GIVEN INFORMATION
------------------------------------------------------------------------
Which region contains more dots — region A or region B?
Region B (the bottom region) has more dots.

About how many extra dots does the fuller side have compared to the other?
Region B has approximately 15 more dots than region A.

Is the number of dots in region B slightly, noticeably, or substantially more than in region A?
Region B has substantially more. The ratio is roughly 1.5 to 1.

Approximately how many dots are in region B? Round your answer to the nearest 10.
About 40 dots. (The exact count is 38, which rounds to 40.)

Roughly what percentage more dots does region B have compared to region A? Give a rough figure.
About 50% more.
------------------------------------------------------------------------
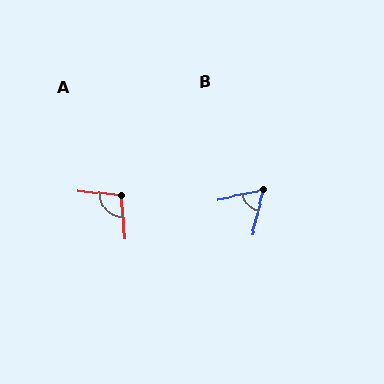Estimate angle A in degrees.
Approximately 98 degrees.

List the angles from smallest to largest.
------------------------------------------------------------------------
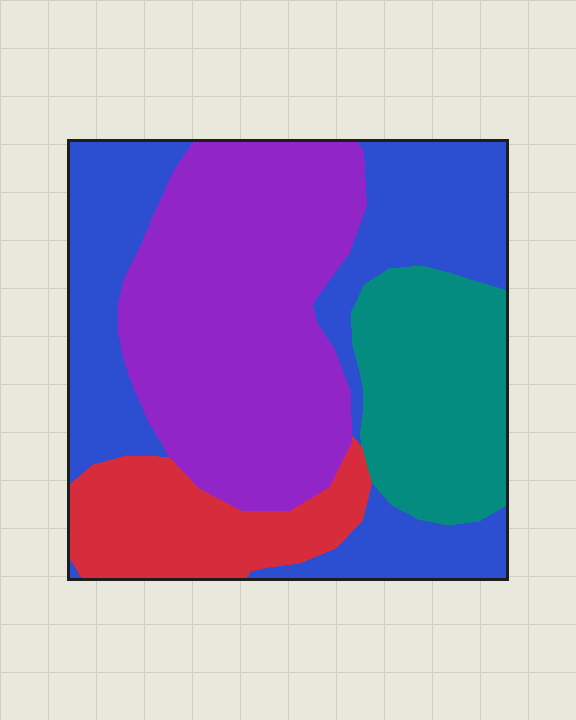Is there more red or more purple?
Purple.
------------------------------------------------------------------------
WHAT IS ASKED
Everything from the line with "Estimate angle A in degrees." down to the line with "List the angles from smallest to largest." in the data above should be copied exactly, with both end lines kept and the pictures left out.

PROBLEM SOLUTION
Estimate angle A in degrees.
Approximately 98 degrees.

List the angles from smallest to largest.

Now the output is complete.